- **TASK OBJECTIVE**
Make an exact copy, from the records below, of the lines from the line containing "What is the length of the purple segment?" to the line containing "How many times", both lines included, excluding pictures.

- **RECORDS SUPPLIED**
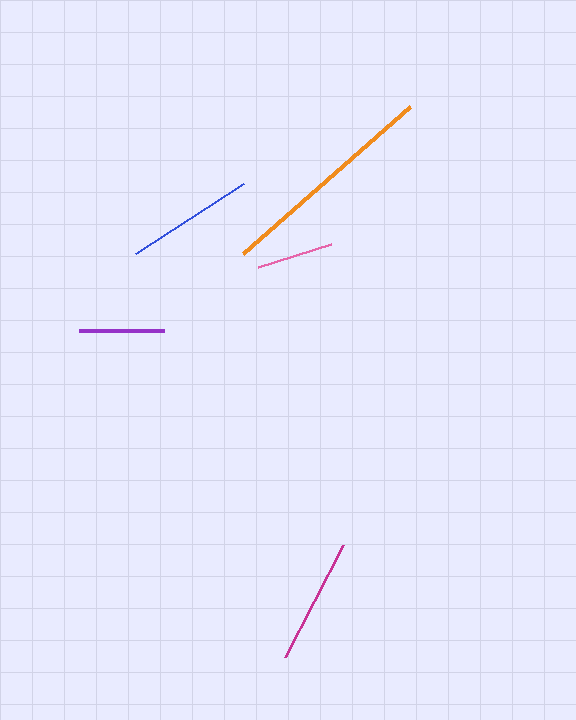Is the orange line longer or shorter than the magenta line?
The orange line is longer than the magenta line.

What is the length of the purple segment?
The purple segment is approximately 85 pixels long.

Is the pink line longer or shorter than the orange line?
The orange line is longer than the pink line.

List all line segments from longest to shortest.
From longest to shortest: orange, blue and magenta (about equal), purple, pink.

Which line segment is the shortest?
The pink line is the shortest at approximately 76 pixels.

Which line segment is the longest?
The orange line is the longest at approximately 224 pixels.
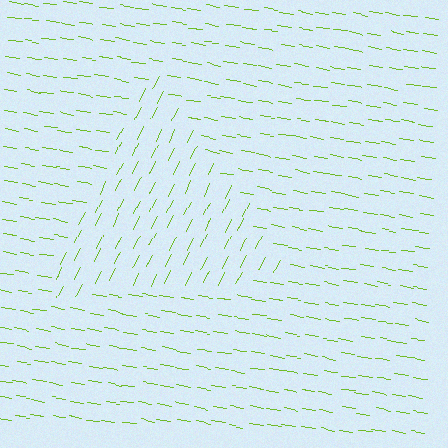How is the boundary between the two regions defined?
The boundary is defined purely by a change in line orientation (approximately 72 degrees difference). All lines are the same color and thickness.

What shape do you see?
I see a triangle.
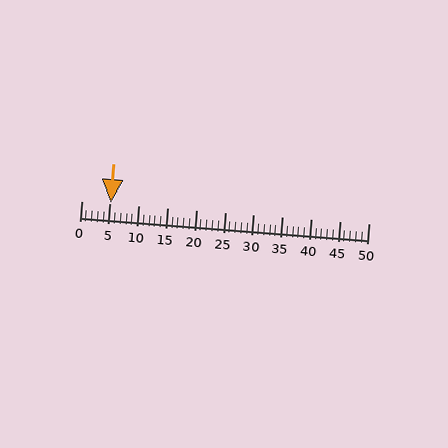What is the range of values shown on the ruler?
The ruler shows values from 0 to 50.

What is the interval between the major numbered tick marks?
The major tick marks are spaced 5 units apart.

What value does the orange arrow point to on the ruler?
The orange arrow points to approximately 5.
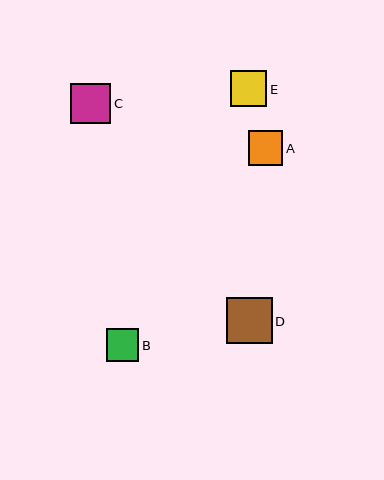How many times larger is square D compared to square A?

==

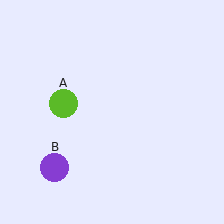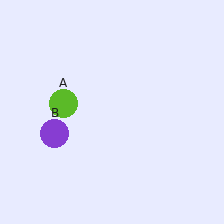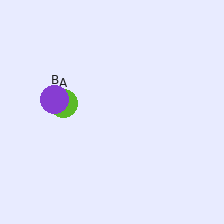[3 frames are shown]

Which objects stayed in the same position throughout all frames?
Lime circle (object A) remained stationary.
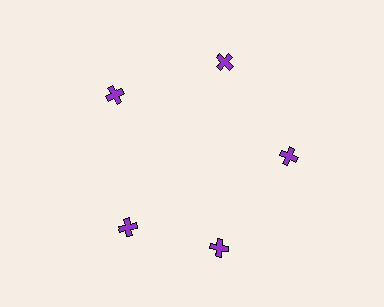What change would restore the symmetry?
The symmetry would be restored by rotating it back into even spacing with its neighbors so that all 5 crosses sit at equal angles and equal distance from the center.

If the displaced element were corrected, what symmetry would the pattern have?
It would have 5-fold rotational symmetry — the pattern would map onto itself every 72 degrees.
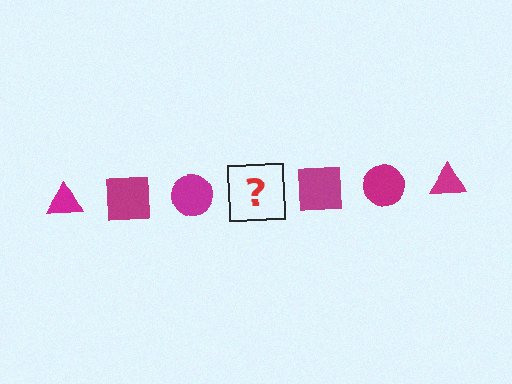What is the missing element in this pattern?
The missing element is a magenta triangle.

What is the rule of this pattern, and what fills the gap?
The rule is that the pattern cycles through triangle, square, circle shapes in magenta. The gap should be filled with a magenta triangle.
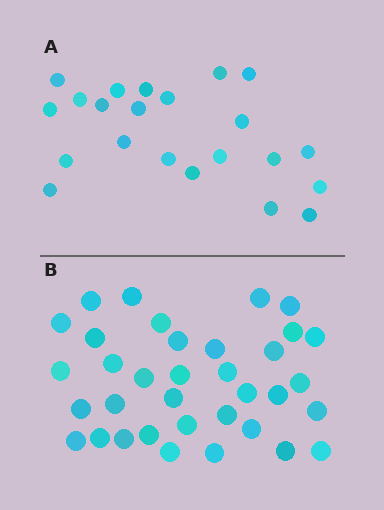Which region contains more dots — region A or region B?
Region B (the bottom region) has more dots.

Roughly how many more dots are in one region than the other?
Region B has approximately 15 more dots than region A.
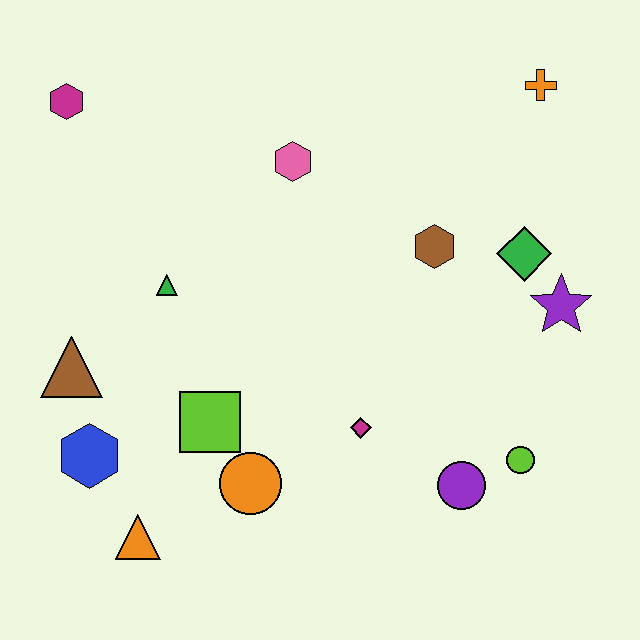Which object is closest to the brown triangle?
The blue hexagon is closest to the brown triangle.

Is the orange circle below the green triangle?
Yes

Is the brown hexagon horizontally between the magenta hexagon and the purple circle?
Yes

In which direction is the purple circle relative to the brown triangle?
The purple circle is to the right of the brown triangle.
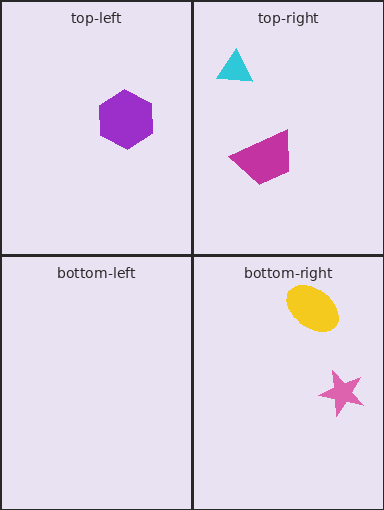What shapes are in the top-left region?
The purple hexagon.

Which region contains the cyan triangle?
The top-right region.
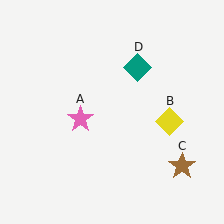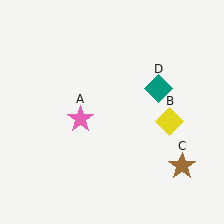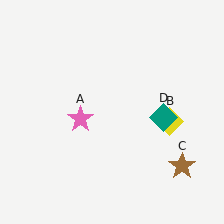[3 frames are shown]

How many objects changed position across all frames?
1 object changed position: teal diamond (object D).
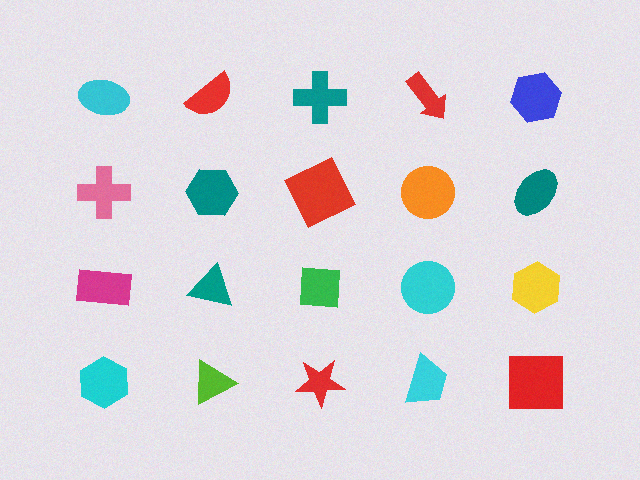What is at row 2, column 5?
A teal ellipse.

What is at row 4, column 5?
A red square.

- **COMPLETE ANSWER**
What is the length of the purple segment?
The purple segment is approximately 85 pixels long.

Is the pink line longer or shorter than the orange line?
The orange line is longer than the pink line.

List all line segments from longest to shortest.
From longest to shortest: orange, blue and magenta (about equal), purple, pink.

Which line segment is the shortest?
The pink line is the shortest at approximately 76 pixels.

Which line segment is the longest?
The orange line is the longest at approximately 224 pixels.
How is the boundary between the two regions defined?
The boundary is defined purely by a change in line orientation (approximately 72 degrees difference). All lines are the same color and thickness.

What shape do you see?
I see a triangle.
What is the range of values shown on the ruler?
The ruler shows values from 0 to 50.

What is the interval between the major numbered tick marks?
The major tick marks are spaced 5 units apart.

What value does the orange arrow point to on the ruler?
The orange arrow points to approximately 5.
How many times larger is square D compared to square A?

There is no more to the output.